### YOUR OBJECTIVE
Take the material below and retype it in full; pictures are left out.

— BEGIN PROVIDED DATA —

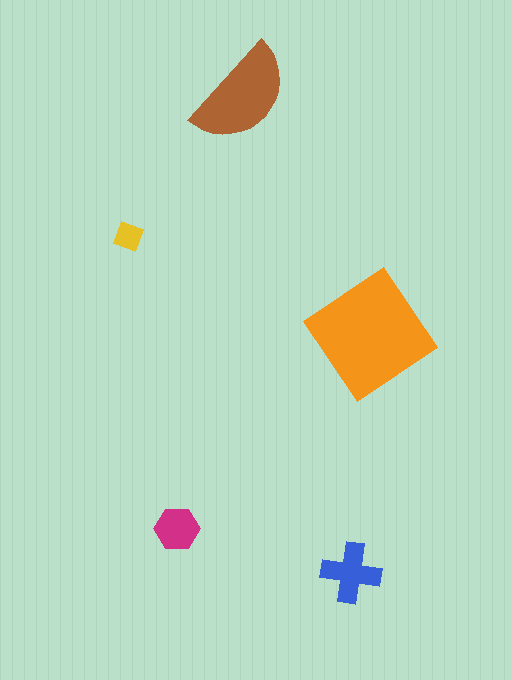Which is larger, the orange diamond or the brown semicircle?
The orange diamond.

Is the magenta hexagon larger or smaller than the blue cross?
Smaller.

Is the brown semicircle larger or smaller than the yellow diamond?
Larger.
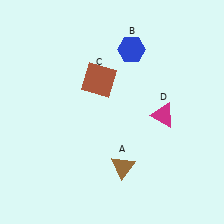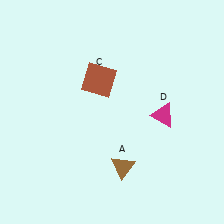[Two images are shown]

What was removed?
The blue hexagon (B) was removed in Image 2.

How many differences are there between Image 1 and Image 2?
There is 1 difference between the two images.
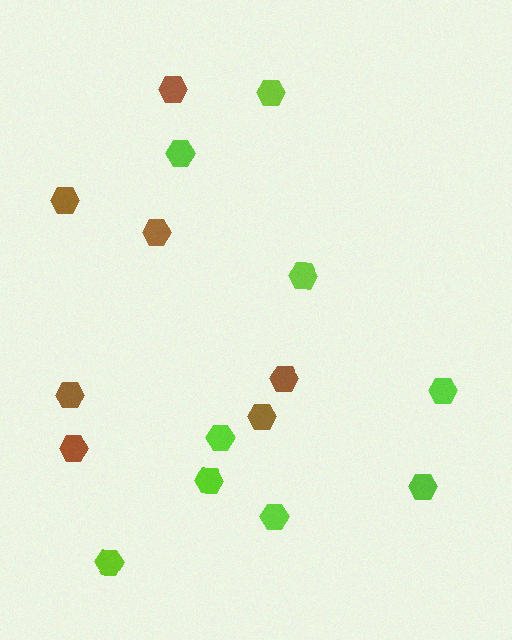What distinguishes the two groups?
There are 2 groups: one group of brown hexagons (7) and one group of lime hexagons (9).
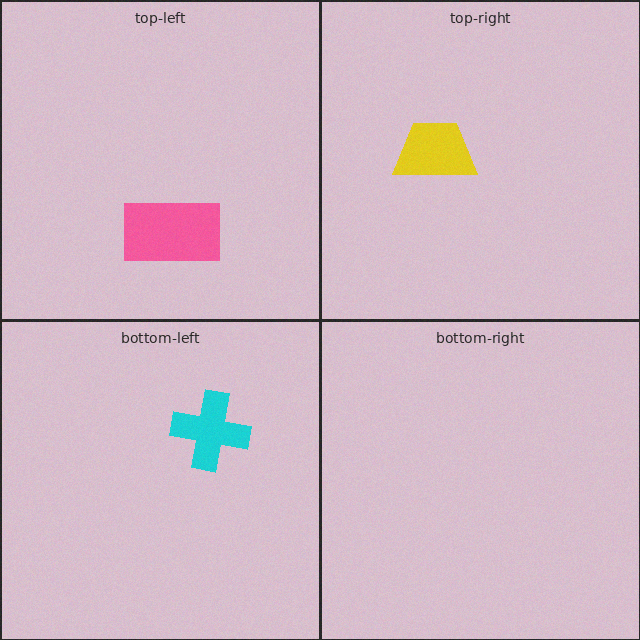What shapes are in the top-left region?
The pink rectangle.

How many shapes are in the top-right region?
1.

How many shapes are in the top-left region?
1.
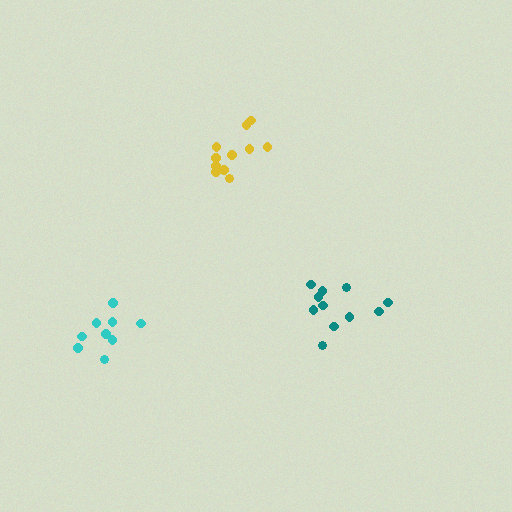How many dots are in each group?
Group 1: 9 dots, Group 2: 11 dots, Group 3: 11 dots (31 total).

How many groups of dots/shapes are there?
There are 3 groups.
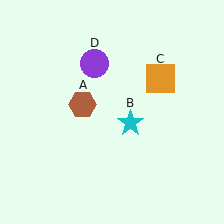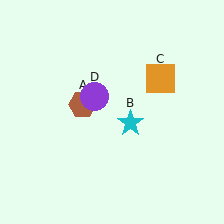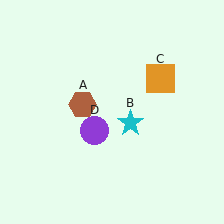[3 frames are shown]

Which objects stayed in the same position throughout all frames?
Brown hexagon (object A) and cyan star (object B) and orange square (object C) remained stationary.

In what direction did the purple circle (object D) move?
The purple circle (object D) moved down.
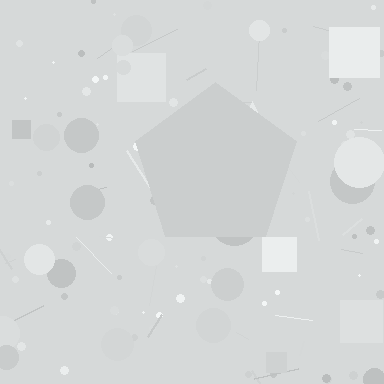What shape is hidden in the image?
A pentagon is hidden in the image.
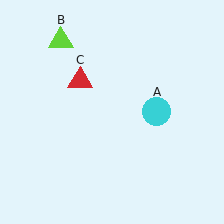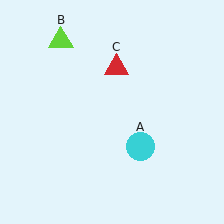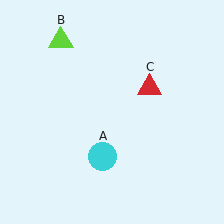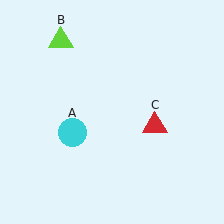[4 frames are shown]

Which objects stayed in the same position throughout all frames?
Lime triangle (object B) remained stationary.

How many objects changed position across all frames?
2 objects changed position: cyan circle (object A), red triangle (object C).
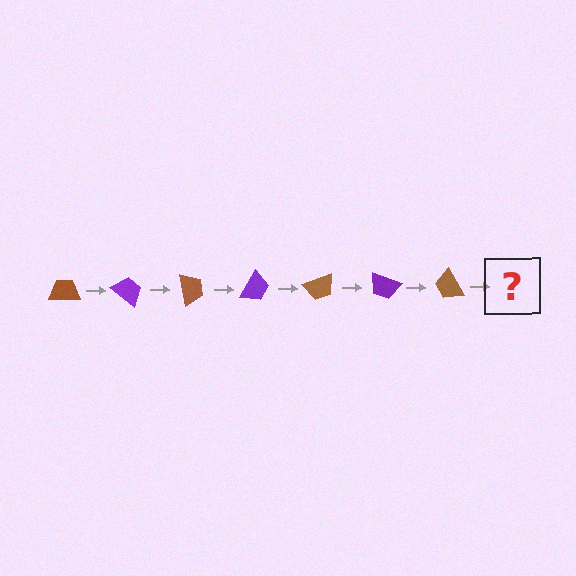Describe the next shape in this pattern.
It should be a purple trapezoid, rotated 280 degrees clockwise from the start.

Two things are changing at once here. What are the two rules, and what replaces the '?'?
The two rules are that it rotates 40 degrees clockwise each step and the color cycles through brown and purple. The '?' should be a purple trapezoid, rotated 280 degrees clockwise from the start.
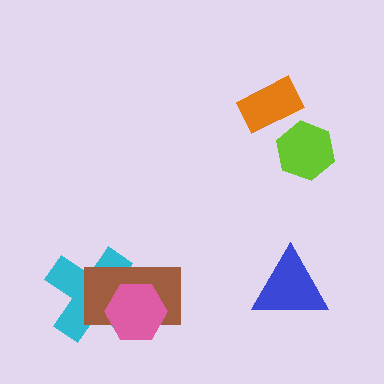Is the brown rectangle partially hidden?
Yes, it is partially covered by another shape.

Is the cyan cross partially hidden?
Yes, it is partially covered by another shape.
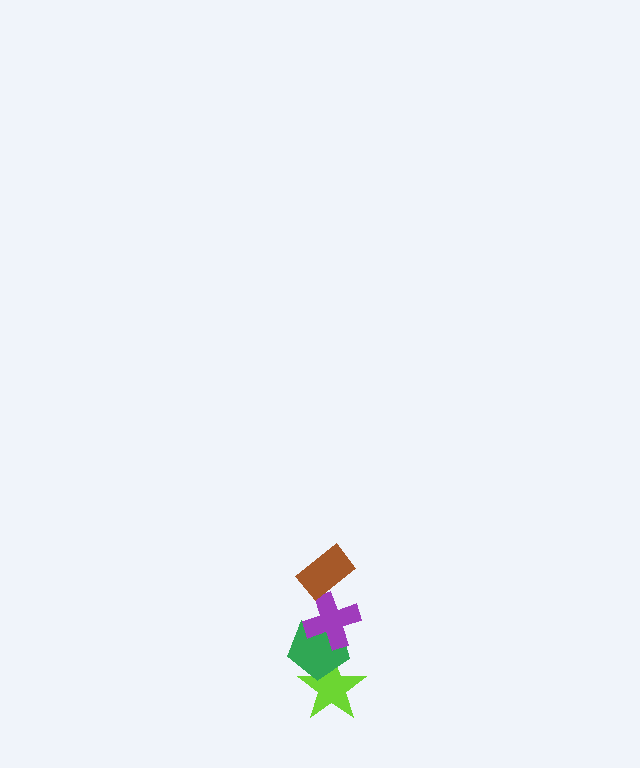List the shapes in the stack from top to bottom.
From top to bottom: the brown rectangle, the purple cross, the green pentagon, the lime star.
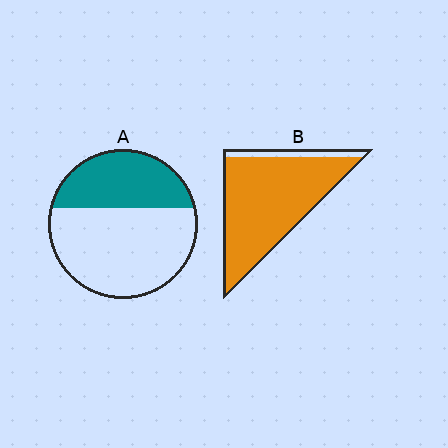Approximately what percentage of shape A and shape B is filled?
A is approximately 35% and B is approximately 90%.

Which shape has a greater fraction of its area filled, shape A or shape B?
Shape B.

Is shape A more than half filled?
No.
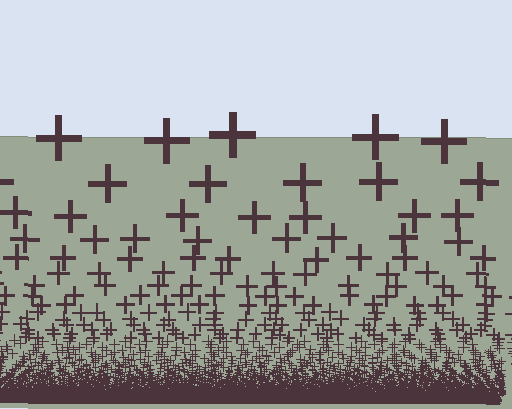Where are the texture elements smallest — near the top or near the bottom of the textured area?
Near the bottom.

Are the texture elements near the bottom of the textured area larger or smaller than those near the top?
Smaller. The gradient is inverted — elements near the bottom are smaller and denser.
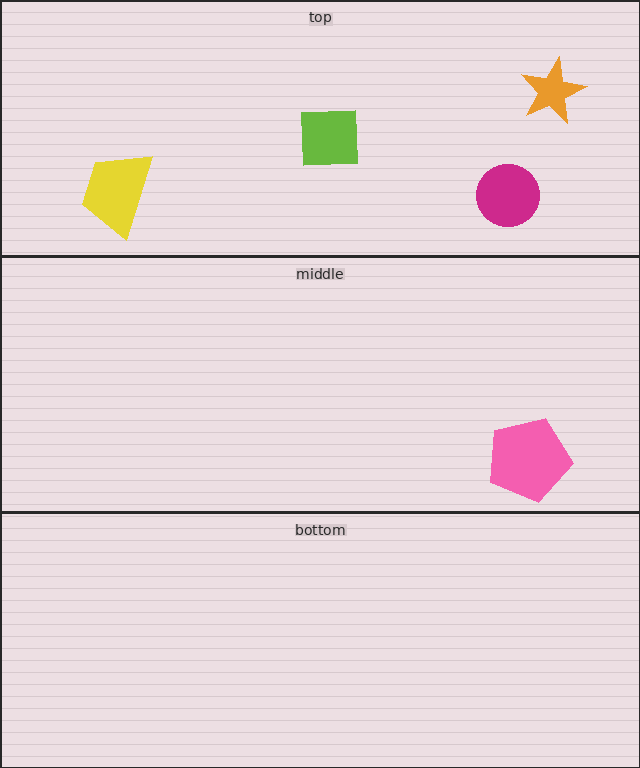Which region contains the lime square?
The top region.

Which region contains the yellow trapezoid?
The top region.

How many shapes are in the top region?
4.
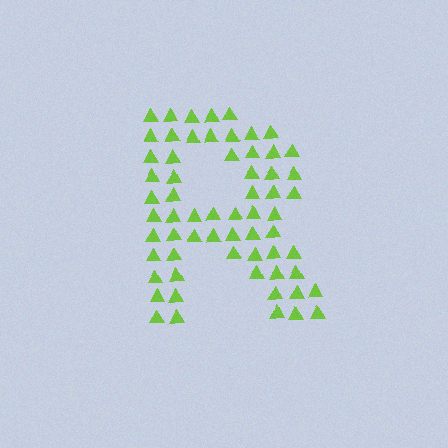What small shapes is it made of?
It is made of small triangles.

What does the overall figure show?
The overall figure shows the letter R.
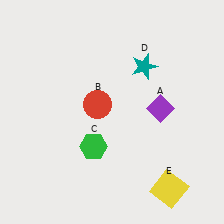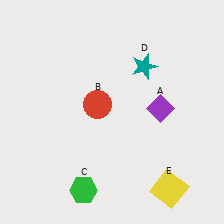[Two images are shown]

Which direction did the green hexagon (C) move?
The green hexagon (C) moved down.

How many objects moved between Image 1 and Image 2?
1 object moved between the two images.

— END PROVIDED DATA —

### FULL ANSWER
Which is larger, the orange diamond or the brown semicircle?
The orange diamond.

Is the magenta hexagon larger or smaller than the blue cross?
Smaller.

Is the brown semicircle larger or smaller than the yellow diamond?
Larger.
[Two images are shown]

What was removed?
The blue hexagon (B) was removed in Image 2.

How many differences are there between Image 1 and Image 2?
There is 1 difference between the two images.
What distinguishes the two groups?
There are 2 groups: one group of brown hexagons (7) and one group of lime hexagons (9).
What shapes are in the top-left region?
The pink rectangle.

How many shapes are in the top-right region?
1.

How many shapes are in the top-left region?
1.
How many dots are in each group?
Group 1: 9 dots, Group 2: 11 dots, Group 3: 11 dots (31 total).

How many groups of dots/shapes are there?
There are 3 groups.
[3 frames are shown]

Which objects stayed in the same position throughout all frames?
Brown hexagon (object A) and cyan star (object B) and orange square (object C) remained stationary.

In what direction did the purple circle (object D) move?
The purple circle (object D) moved down.
What shape is hidden in the image?
A pentagon is hidden in the image.
[4 frames are shown]

Which objects stayed in the same position throughout all frames?
Lime triangle (object B) remained stationary.

How many objects changed position across all frames?
2 objects changed position: cyan circle (object A), red triangle (object C).
Describe the next shape in this pattern.
It should be a purple trapezoid, rotated 280 degrees clockwise from the start.

Two things are changing at once here. What are the two rules, and what replaces the '?'?
The two rules are that it rotates 40 degrees clockwise each step and the color cycles through brown and purple. The '?' should be a purple trapezoid, rotated 280 degrees clockwise from the start.
Is the brown rectangle partially hidden?
Yes, it is partially covered by another shape.

Is the cyan cross partially hidden?
Yes, it is partially covered by another shape.
List the shapes in the stack from top to bottom.
From top to bottom: the brown rectangle, the purple cross, the green pentagon, the lime star.
Approximately what percentage of shape A and shape B is filled?
A is approximately 35% and B is approximately 90%.

Which shape has a greater fraction of its area filled, shape A or shape B?
Shape B.

Is shape A more than half filled?
No.
Where are the texture elements smallest — near the top or near the bottom of the textured area?
Near the bottom.

Are the texture elements near the bottom of the textured area larger or smaller than those near the top?
Smaller. The gradient is inverted — elements near the bottom are smaller and denser.
Which region contains the lime square?
The top region.

Which region contains the yellow trapezoid?
The top region.

How many shapes are in the top region?
4.
What small shapes is it made of?
It is made of small triangles.

What does the overall figure show?
The overall figure shows the letter R.
[Two images are shown]

Which direction did the green hexagon (C) move?
The green hexagon (C) moved down.

How many objects moved between Image 1 and Image 2?
1 object moved between the two images.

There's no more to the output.